Task
Reproduce all the lines exactly as they stand, apart from the pictures.

[Dataset excerpt]
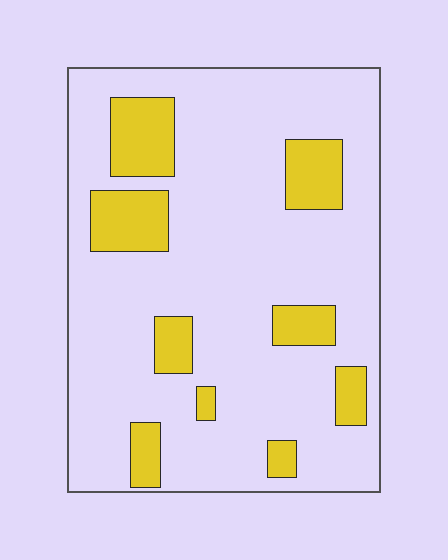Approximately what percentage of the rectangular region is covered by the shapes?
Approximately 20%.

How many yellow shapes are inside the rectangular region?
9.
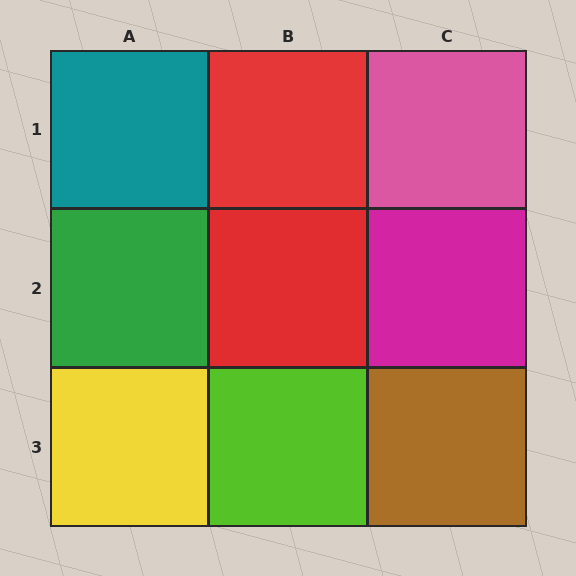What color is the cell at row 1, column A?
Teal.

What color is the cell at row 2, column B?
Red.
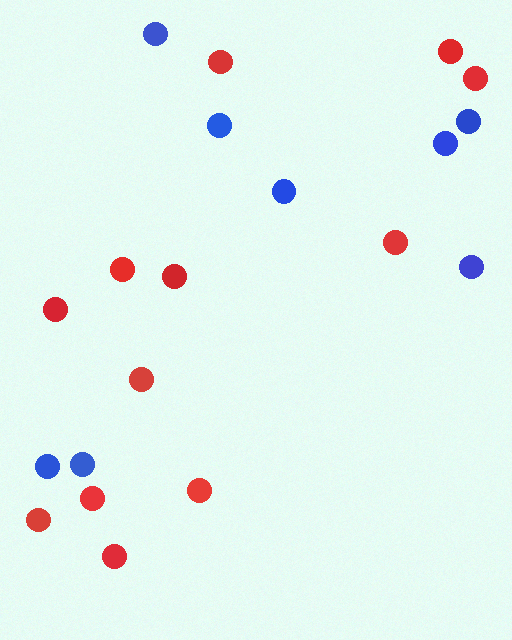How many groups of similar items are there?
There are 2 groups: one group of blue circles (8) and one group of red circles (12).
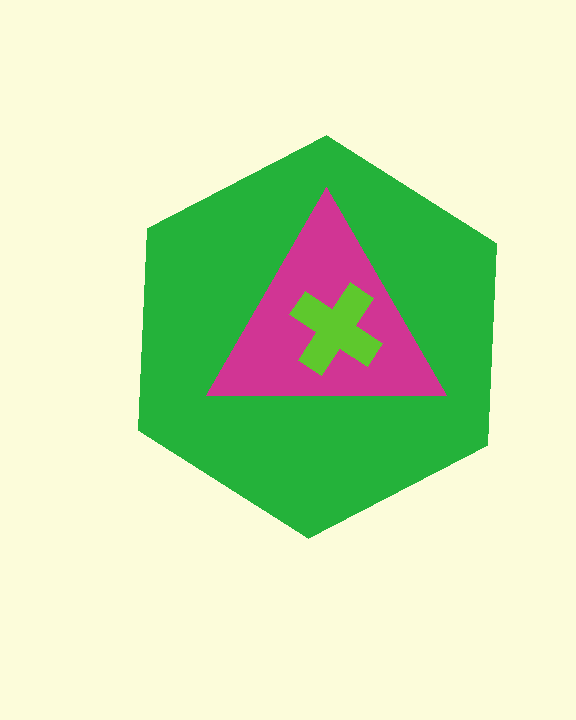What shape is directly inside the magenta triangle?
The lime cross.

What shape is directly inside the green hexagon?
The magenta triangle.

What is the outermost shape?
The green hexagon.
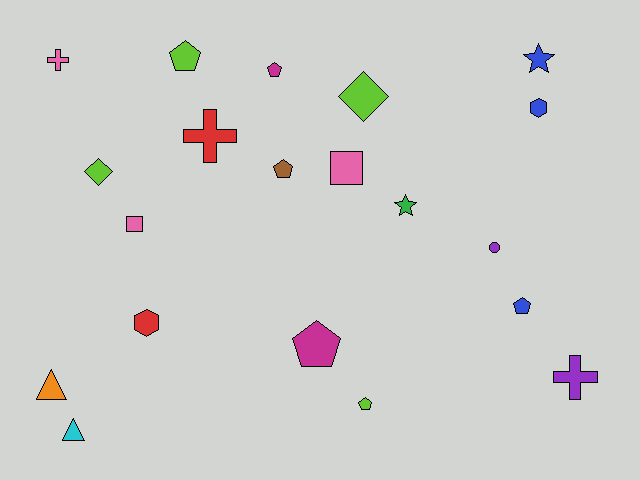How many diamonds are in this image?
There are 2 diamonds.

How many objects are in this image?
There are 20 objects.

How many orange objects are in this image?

Reply
Approximately what percentage of the rectangular region is covered by the shapes?
Approximately 20%.

How many yellow shapes are inside the rectangular region?
9.
What color is the cell at row 1, column A?
Teal.

What color is the cell at row 2, column B?
Red.
How many groups of similar items are there?
There are 2 groups: one group of blue circles (8) and one group of red circles (12).
What shape is directly inside the magenta triangle?
The lime cross.

What shape is directly inside the green hexagon?
The magenta triangle.

What is the outermost shape?
The green hexagon.
How many diamonds are in this image?
There are 2 diamonds.

How many objects are in this image?
There are 20 objects.

How many orange objects are in this image?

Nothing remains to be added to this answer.